OBJECTIVE:
Keep pictures out. Copy exactly the lines from the one containing "What is the spacing" to the one containing "How many distinct", endpoints included.

[Dataset rows]

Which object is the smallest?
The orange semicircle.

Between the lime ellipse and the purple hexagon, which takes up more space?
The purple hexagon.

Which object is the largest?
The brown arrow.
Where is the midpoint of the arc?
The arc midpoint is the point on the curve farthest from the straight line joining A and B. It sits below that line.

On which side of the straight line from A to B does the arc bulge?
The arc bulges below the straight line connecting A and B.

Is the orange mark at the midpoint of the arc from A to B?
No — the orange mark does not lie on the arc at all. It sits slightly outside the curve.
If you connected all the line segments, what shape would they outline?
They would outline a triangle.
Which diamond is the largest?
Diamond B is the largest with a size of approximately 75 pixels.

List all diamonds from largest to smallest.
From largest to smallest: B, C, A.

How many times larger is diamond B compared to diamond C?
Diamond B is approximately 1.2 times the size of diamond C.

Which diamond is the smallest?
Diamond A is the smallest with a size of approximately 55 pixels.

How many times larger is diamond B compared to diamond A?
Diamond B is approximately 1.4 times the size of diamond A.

---

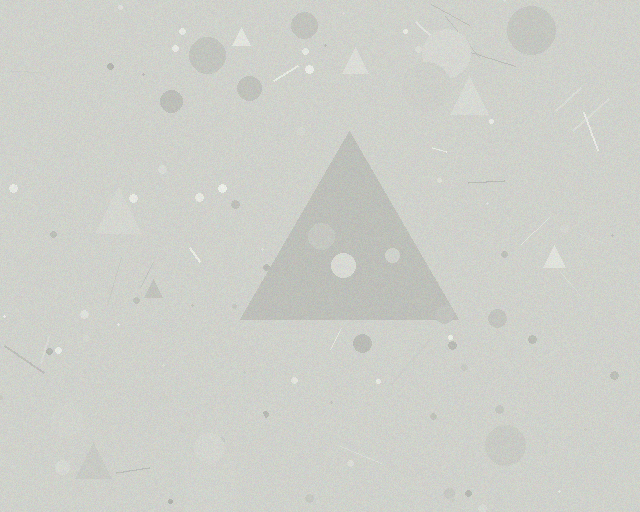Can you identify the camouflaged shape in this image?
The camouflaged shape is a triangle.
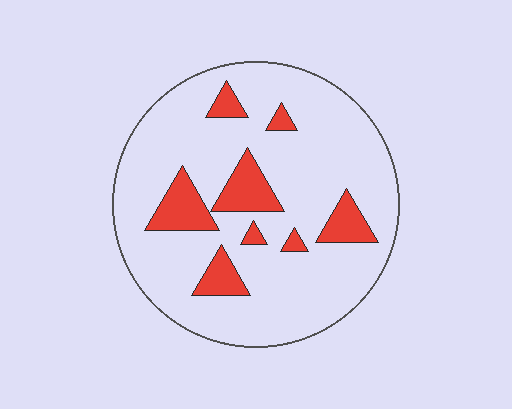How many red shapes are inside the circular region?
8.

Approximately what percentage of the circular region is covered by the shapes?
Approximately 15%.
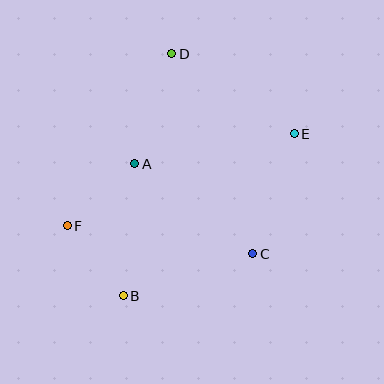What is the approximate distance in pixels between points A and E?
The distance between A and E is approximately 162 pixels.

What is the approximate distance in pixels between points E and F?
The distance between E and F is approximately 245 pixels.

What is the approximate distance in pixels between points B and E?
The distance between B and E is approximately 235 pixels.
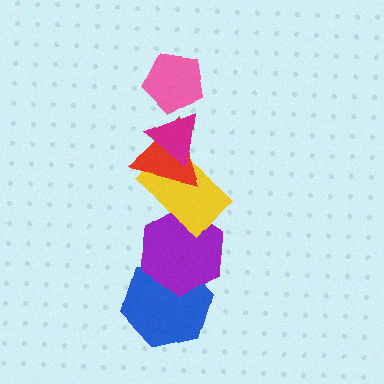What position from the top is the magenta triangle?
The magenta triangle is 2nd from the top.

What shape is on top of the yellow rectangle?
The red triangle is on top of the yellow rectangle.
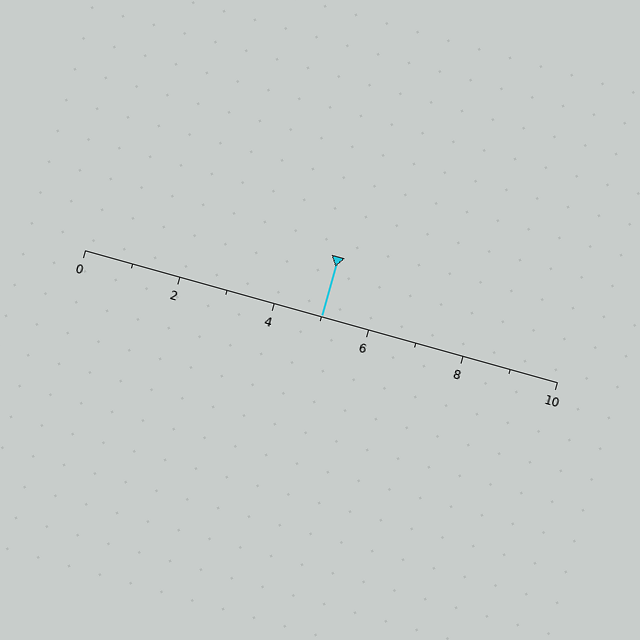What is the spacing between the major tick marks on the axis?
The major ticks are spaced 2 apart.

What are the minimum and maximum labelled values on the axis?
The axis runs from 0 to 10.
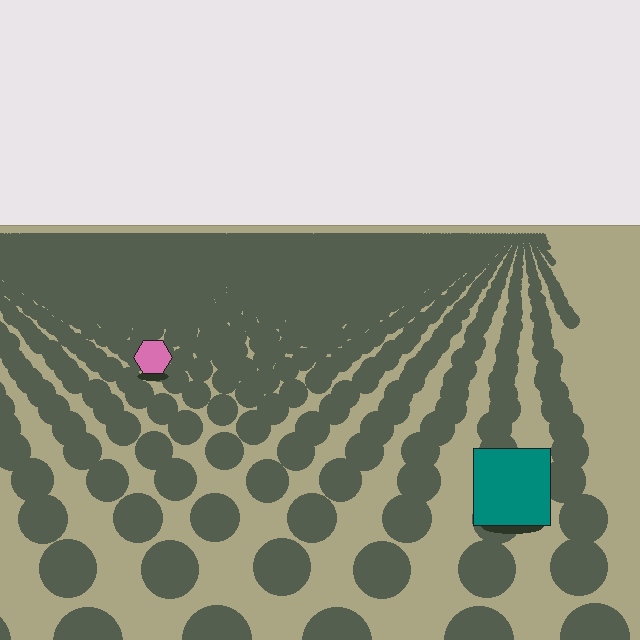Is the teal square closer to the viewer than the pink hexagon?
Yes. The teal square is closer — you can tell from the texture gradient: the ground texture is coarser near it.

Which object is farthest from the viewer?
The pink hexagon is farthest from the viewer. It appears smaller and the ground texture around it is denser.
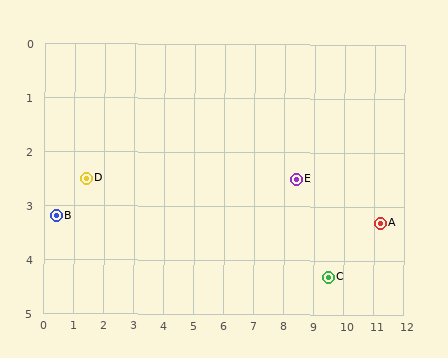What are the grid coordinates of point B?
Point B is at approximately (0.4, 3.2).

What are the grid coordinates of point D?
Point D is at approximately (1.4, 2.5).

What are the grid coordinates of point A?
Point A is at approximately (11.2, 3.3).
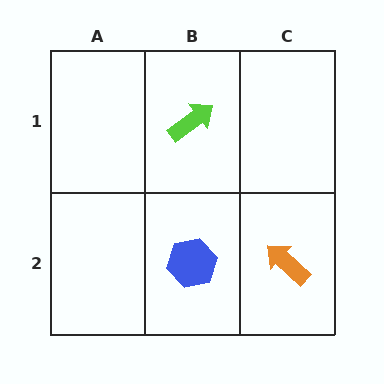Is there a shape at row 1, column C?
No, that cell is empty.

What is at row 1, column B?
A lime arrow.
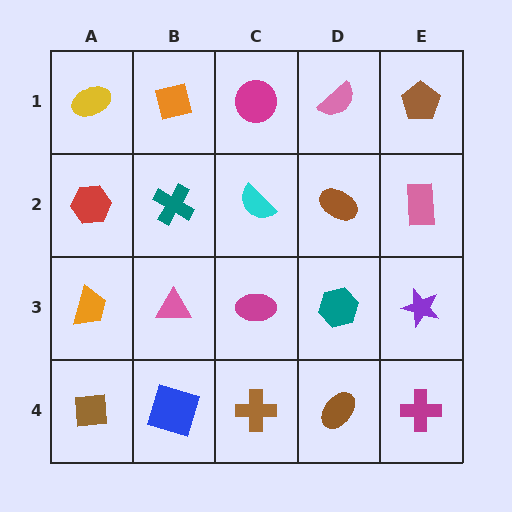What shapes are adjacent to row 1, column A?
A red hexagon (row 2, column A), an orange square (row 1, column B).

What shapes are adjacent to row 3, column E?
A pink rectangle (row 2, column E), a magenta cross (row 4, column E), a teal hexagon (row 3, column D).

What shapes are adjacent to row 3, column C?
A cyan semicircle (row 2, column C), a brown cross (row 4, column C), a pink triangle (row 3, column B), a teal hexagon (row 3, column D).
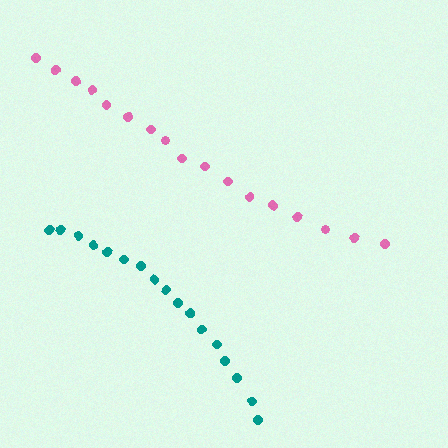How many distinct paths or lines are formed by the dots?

TASK OUTPUT:
What is the spacing between the major tick marks on the axis?
The major ticks are spaced 2 apart.

What are the minimum and maximum labelled values on the axis?
The axis runs from 0 to 10.
Is the teal square closer to the viewer than the pink hexagon?
Yes. The teal square is closer — you can tell from the texture gradient: the ground texture is coarser near it.

Which object is farthest from the viewer?
The pink hexagon is farthest from the viewer. It appears smaller and the ground texture around it is denser.
What are the grid coordinates of point B?
Point B is at approximately (0.4, 3.2).

What are the grid coordinates of point D?
Point D is at approximately (1.4, 2.5).

What are the grid coordinates of point A?
Point A is at approximately (11.2, 3.3).
Is there a shape at row 1, column C?
No, that cell is empty.

What is at row 1, column B?
A lime arrow.
What shapes are adjacent to row 1, column A?
A red hexagon (row 2, column A), an orange square (row 1, column B).

What shapes are adjacent to row 3, column E?
A pink rectangle (row 2, column E), a magenta cross (row 4, column E), a teal hexagon (row 3, column D).

What shapes are adjacent to row 3, column C?
A cyan semicircle (row 2, column C), a brown cross (row 4, column C), a pink triangle (row 3, column B), a teal hexagon (row 3, column D).
How many distinct paths or lines are formed by the dots?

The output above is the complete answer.